(Dataset entries on geometric forms)
________________________________________
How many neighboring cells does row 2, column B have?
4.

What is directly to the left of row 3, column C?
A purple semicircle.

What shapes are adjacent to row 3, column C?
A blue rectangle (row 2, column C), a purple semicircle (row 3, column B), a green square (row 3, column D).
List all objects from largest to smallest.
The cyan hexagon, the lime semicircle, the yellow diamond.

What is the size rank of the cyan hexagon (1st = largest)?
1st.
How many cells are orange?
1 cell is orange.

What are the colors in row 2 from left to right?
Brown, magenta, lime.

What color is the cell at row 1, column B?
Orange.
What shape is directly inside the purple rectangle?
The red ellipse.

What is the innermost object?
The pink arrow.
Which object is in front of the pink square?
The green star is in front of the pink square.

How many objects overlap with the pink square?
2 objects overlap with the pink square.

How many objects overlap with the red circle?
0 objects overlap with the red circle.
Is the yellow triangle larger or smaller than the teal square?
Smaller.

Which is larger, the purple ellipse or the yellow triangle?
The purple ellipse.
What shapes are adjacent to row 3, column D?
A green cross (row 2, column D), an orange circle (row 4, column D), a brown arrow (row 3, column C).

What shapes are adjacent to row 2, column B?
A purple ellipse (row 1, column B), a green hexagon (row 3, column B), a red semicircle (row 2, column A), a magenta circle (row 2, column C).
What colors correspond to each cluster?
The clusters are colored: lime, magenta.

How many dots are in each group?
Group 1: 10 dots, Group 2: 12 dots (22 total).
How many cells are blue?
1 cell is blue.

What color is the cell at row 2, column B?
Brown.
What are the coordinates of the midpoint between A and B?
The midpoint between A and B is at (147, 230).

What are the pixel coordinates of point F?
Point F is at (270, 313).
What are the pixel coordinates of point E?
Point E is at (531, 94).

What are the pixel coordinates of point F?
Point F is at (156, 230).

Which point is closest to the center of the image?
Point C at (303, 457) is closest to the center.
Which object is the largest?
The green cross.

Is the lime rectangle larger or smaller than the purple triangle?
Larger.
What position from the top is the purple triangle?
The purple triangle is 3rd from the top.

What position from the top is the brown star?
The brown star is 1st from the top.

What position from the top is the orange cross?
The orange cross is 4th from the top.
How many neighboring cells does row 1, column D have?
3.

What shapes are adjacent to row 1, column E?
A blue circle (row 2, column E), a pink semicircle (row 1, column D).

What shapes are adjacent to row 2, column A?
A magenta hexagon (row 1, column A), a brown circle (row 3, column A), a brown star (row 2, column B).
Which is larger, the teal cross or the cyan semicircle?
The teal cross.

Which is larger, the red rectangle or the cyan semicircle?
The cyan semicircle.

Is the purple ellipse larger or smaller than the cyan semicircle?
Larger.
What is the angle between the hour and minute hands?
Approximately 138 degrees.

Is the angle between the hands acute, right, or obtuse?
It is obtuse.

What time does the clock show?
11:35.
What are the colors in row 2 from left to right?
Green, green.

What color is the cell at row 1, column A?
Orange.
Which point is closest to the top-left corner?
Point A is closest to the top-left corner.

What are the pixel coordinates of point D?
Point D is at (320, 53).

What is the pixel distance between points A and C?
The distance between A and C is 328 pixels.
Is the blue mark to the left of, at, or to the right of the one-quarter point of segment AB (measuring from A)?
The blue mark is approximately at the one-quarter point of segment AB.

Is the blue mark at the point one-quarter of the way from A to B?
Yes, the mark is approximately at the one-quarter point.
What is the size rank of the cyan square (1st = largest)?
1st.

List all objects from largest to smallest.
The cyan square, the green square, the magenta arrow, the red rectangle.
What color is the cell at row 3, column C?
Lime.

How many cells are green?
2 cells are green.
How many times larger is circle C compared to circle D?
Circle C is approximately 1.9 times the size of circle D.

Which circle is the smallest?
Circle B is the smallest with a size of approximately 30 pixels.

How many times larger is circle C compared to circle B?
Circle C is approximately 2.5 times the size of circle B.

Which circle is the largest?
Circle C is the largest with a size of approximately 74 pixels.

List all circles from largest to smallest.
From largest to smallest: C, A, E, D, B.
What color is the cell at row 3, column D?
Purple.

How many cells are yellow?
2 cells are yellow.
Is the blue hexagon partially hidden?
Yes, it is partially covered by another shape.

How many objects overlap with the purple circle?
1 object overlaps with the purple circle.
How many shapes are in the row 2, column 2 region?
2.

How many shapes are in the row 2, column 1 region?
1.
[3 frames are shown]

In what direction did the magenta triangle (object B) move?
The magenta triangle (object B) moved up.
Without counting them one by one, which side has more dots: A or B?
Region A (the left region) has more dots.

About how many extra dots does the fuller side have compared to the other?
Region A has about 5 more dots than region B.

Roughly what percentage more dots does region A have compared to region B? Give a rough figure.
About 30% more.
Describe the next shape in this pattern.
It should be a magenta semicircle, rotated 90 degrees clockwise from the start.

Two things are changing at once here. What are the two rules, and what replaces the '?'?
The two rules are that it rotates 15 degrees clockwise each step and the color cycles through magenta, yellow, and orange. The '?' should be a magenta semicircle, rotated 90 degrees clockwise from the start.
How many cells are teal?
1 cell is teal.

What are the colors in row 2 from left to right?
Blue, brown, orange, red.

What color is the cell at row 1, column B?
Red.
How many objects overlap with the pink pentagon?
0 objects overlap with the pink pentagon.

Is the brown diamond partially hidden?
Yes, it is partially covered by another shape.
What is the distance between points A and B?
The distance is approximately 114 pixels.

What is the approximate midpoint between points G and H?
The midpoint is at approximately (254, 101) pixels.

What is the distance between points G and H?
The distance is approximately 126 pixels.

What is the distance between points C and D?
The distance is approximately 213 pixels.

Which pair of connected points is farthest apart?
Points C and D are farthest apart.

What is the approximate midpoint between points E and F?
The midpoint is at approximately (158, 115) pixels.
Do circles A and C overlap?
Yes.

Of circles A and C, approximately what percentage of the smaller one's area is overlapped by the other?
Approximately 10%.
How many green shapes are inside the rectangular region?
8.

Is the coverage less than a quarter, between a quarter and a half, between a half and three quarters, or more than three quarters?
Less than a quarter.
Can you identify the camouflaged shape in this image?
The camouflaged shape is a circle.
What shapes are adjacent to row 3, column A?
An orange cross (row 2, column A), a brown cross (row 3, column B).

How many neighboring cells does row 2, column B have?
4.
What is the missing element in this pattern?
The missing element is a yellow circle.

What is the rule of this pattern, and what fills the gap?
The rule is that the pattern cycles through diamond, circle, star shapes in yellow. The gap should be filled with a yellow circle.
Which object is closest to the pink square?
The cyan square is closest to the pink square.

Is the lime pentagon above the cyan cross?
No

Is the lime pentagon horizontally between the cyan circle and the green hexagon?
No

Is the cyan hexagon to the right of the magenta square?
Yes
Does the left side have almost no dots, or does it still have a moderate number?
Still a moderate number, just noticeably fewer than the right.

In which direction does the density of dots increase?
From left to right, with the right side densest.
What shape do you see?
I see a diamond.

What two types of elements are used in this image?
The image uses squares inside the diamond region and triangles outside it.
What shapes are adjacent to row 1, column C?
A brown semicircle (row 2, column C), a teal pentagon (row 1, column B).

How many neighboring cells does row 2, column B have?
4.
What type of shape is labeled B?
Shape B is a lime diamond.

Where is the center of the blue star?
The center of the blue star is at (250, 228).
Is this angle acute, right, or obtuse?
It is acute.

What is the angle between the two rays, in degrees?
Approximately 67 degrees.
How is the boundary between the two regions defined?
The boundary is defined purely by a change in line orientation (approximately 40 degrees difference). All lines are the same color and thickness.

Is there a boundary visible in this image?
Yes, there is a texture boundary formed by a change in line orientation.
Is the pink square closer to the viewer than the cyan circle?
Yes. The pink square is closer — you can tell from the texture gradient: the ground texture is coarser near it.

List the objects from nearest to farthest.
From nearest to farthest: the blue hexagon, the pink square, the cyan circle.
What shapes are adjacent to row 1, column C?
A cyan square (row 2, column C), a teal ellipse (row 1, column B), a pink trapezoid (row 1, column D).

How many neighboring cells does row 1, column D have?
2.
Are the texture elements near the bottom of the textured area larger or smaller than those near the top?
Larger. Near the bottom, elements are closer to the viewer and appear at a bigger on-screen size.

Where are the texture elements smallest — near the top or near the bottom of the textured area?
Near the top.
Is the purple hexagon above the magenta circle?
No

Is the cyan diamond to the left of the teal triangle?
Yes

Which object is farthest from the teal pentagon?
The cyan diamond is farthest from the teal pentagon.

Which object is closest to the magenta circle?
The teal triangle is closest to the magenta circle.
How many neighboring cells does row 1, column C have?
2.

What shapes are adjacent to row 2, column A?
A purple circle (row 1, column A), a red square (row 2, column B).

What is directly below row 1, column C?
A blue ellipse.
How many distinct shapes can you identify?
________________________________________
## PROMPT
What is needed is an exact copy of the lines from the one containing "How many neighboring cells does row 1, column C" through the last line of the records, and nothing else.

## TASK SOLUTION
How many neighboring cells does row 1, column C have?
2.

What shapes are adjacent to row 2, column A?
A purple circle (row 1, column A), a red square (row 2, column B).

What is directly below row 1, column C?
A blue ellipse.
How many distinct shapes can you identify?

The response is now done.